Do this: Copy each of the following lines without changing any character.

Saved data entries:
++++++++++++++++++++

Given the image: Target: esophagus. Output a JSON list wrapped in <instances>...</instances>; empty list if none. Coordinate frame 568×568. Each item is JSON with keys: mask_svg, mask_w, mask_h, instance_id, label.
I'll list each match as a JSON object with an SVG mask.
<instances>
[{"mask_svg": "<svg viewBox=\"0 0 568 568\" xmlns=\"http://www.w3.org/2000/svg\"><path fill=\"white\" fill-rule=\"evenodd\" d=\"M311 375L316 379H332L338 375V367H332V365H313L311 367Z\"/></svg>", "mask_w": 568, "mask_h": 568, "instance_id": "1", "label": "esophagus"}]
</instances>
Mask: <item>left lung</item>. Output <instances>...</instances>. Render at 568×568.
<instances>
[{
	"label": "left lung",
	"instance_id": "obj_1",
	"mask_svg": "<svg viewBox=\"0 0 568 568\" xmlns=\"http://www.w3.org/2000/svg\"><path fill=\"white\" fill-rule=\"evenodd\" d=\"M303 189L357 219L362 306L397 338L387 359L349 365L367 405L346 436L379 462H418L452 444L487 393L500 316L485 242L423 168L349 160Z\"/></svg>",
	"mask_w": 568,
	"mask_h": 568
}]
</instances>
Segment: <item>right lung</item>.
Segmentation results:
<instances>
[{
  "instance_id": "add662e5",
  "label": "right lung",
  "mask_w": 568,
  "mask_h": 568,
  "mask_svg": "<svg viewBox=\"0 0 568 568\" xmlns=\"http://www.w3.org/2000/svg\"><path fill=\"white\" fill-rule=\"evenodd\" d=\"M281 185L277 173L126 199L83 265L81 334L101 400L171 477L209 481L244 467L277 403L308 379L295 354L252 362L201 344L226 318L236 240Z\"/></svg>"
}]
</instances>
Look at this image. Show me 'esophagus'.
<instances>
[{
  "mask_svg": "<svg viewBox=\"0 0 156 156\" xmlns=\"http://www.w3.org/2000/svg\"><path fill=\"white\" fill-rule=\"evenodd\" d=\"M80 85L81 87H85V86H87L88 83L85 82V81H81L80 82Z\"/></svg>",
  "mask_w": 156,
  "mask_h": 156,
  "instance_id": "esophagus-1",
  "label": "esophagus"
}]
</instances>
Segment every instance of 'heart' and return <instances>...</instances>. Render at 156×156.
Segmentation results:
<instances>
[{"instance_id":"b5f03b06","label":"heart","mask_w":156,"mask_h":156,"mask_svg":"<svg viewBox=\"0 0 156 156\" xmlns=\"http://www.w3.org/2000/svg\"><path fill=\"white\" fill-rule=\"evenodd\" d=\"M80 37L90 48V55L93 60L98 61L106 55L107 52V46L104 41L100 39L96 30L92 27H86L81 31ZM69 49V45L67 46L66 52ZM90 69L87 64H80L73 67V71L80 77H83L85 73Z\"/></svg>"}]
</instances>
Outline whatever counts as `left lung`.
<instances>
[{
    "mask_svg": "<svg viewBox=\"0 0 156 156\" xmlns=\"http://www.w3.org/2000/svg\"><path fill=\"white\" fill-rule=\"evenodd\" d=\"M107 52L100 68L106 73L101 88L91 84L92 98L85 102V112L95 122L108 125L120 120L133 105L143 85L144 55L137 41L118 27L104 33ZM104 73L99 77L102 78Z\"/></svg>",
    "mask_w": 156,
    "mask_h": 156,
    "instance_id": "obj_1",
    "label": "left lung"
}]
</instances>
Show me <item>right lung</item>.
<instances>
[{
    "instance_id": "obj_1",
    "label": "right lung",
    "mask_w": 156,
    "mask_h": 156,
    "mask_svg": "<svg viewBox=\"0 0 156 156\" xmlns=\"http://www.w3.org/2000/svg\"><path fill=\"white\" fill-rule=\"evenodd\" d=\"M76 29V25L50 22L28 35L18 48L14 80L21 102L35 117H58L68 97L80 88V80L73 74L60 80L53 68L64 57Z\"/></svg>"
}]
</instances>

++++++++++++++++++++

Response:
Given the image: Target: esophagus. Output a JSON list wrapped in <instances>...</instances>; empty list if none. Coordinate frame 568×568. Each item is JSON with keys: mask_svg, mask_w, mask_h, instance_id, label.
I'll list each match as a JSON object with an SVG mask.
<instances>
[{"mask_svg": "<svg viewBox=\"0 0 568 568\" xmlns=\"http://www.w3.org/2000/svg\"><path fill=\"white\" fill-rule=\"evenodd\" d=\"M311 375L316 379H332L338 375V367H332V365H313L311 367Z\"/></svg>", "mask_w": 568, "mask_h": 568, "instance_id": "1", "label": "esophagus"}]
</instances>
Mask: <item>left lung</item>. Output <instances>...</instances>. Render at 568×568.
<instances>
[{
	"label": "left lung",
	"instance_id": "obj_1",
	"mask_svg": "<svg viewBox=\"0 0 568 568\" xmlns=\"http://www.w3.org/2000/svg\"><path fill=\"white\" fill-rule=\"evenodd\" d=\"M303 189L357 219L362 306L397 338L387 359L349 365L367 405L346 436L379 462H418L452 444L487 393L500 316L485 242L423 168L349 160Z\"/></svg>",
	"mask_w": 568,
	"mask_h": 568
}]
</instances>
Segment: <item>right lung</item>.
Segmentation results:
<instances>
[{
  "instance_id": "add662e5",
  "label": "right lung",
  "mask_w": 568,
  "mask_h": 568,
  "mask_svg": "<svg viewBox=\"0 0 568 568\" xmlns=\"http://www.w3.org/2000/svg\"><path fill=\"white\" fill-rule=\"evenodd\" d=\"M281 185L277 173L126 199L83 265L81 334L101 400L171 477L209 481L244 467L277 403L308 379L295 354L252 362L201 344L226 318L236 240Z\"/></svg>"
}]
</instances>
Look at this image. Show me 'esophagus'.
<instances>
[{
  "mask_svg": "<svg viewBox=\"0 0 156 156\" xmlns=\"http://www.w3.org/2000/svg\"><path fill=\"white\" fill-rule=\"evenodd\" d=\"M80 85L81 87H85V86H87L88 83L85 82V81H81L80 82Z\"/></svg>",
  "mask_w": 156,
  "mask_h": 156,
  "instance_id": "esophagus-1",
  "label": "esophagus"
}]
</instances>
Segment every instance of 'heart' and return <instances>...</instances>. Render at 156×156.
Segmentation results:
<instances>
[{"instance_id":"b5f03b06","label":"heart","mask_w":156,"mask_h":156,"mask_svg":"<svg viewBox=\"0 0 156 156\" xmlns=\"http://www.w3.org/2000/svg\"><path fill=\"white\" fill-rule=\"evenodd\" d=\"M80 37L90 48V55L93 60L98 61L106 55L107 52V46L104 41L100 39L96 30L92 27H86L81 31ZM69 49V45L67 46L66 52ZM90 69L87 64H80L73 67V71L80 77H83L85 73Z\"/></svg>"}]
</instances>
Outline whatever counts as `left lung`.
<instances>
[{
    "mask_svg": "<svg viewBox=\"0 0 156 156\" xmlns=\"http://www.w3.org/2000/svg\"><path fill=\"white\" fill-rule=\"evenodd\" d=\"M107 52L100 68L106 73L101 88L91 84L92 98L85 102V112L95 122L108 125L120 120L133 105L143 85L144 55L137 41L118 27L104 33ZM104 73L99 77L102 78Z\"/></svg>",
    "mask_w": 156,
    "mask_h": 156,
    "instance_id": "obj_1",
    "label": "left lung"
}]
</instances>
Show me <item>right lung</item>.
<instances>
[{
    "instance_id": "obj_1",
    "label": "right lung",
    "mask_w": 156,
    "mask_h": 156,
    "mask_svg": "<svg viewBox=\"0 0 156 156\" xmlns=\"http://www.w3.org/2000/svg\"><path fill=\"white\" fill-rule=\"evenodd\" d=\"M76 29V25L50 22L28 35L18 48L14 80L21 102L35 117H58L68 97L80 88V80L73 74L60 80L53 68L64 57Z\"/></svg>"
}]
</instances>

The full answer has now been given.